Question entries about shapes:
────
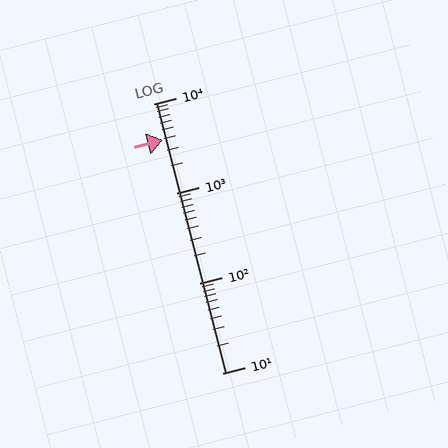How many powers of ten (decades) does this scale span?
The scale spans 3 decades, from 10 to 10000.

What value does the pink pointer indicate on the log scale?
The pointer indicates approximately 3900.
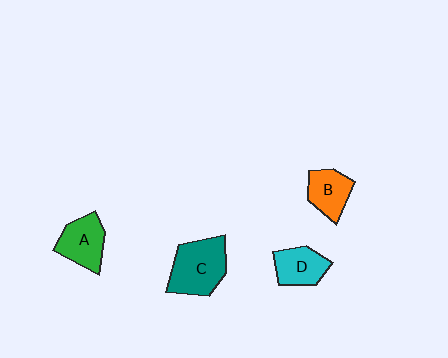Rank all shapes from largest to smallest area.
From largest to smallest: C (teal), A (green), D (cyan), B (orange).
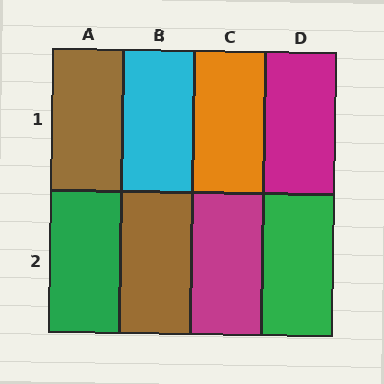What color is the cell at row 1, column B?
Cyan.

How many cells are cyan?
1 cell is cyan.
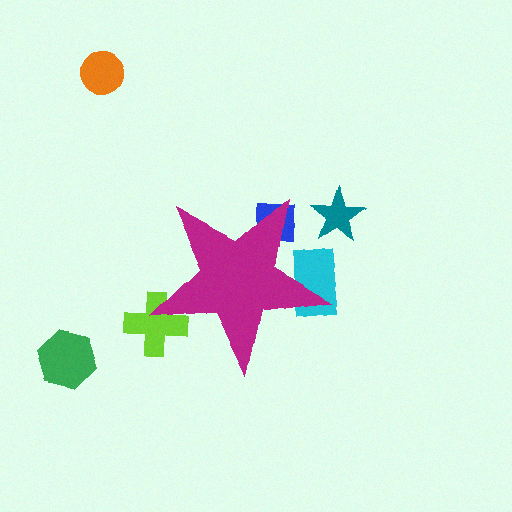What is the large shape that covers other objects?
A magenta star.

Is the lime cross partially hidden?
Yes, the lime cross is partially hidden behind the magenta star.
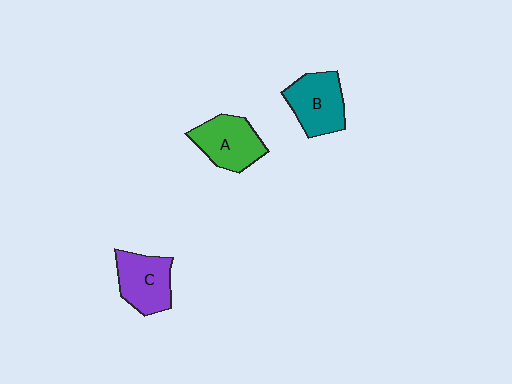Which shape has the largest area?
Shape B (teal).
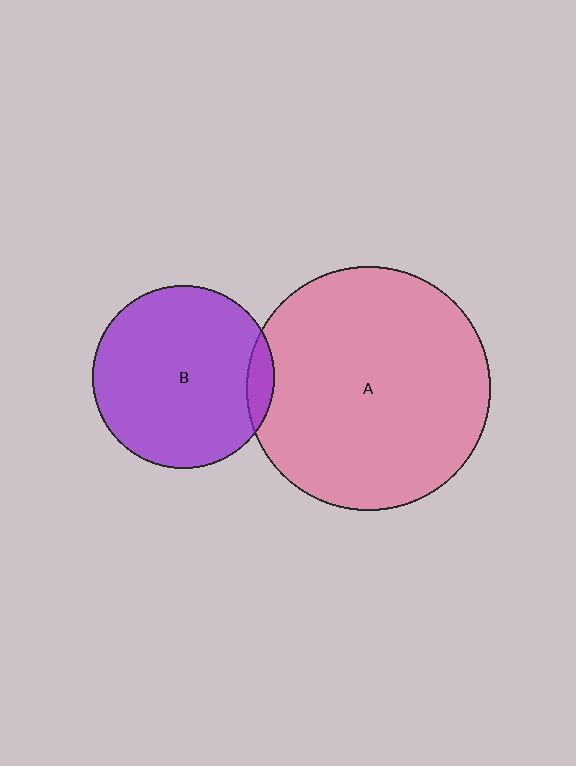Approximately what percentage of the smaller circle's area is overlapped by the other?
Approximately 10%.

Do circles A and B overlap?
Yes.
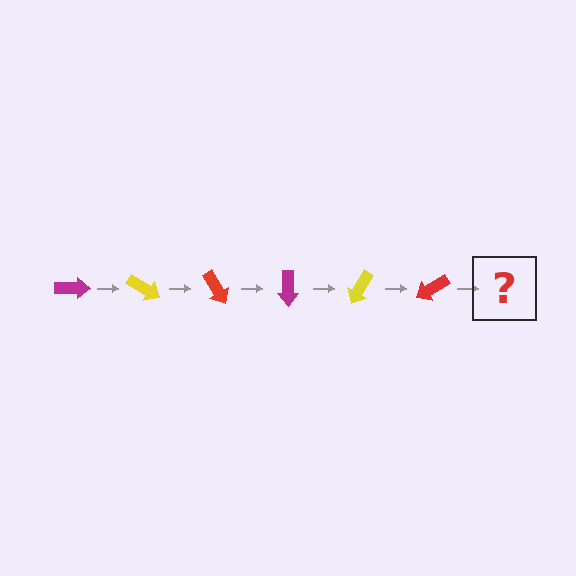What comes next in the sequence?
The next element should be a magenta arrow, rotated 180 degrees clockwise from the start.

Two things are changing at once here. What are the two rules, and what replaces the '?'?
The two rules are that it rotates 30 degrees clockwise each step and the color cycles through magenta, yellow, and red. The '?' should be a magenta arrow, rotated 180 degrees clockwise from the start.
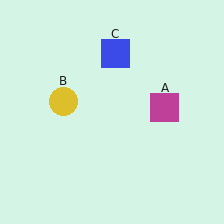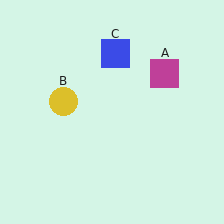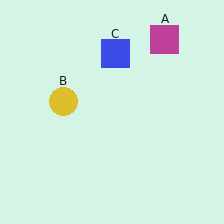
────
**WORK TASK:** The lines from the one containing "How many cells are cyan?" to the last line of the records, both included: print exactly those and nothing else, leaving out any pictures.

**THE COMPLETED TASK:**
How many cells are cyan?
1 cell is cyan.
What is the large shape that covers other objects?
A magenta star.

Is the lime cross partially hidden?
Yes, the lime cross is partially hidden behind the magenta star.
Which shape has the largest area?
Shape B (teal).
Approximately what percentage of the smaller circle's area is overlapped by the other?
Approximately 10%.

Do circles A and B overlap?
Yes.
What comes next in the sequence?
The next element should be a magenta arrow, rotated 180 degrees clockwise from the start.

Two things are changing at once here. What are the two rules, and what replaces the '?'?
The two rules are that it rotates 30 degrees clockwise each step and the color cycles through magenta, yellow, and red. The '?' should be a magenta arrow, rotated 180 degrees clockwise from the start.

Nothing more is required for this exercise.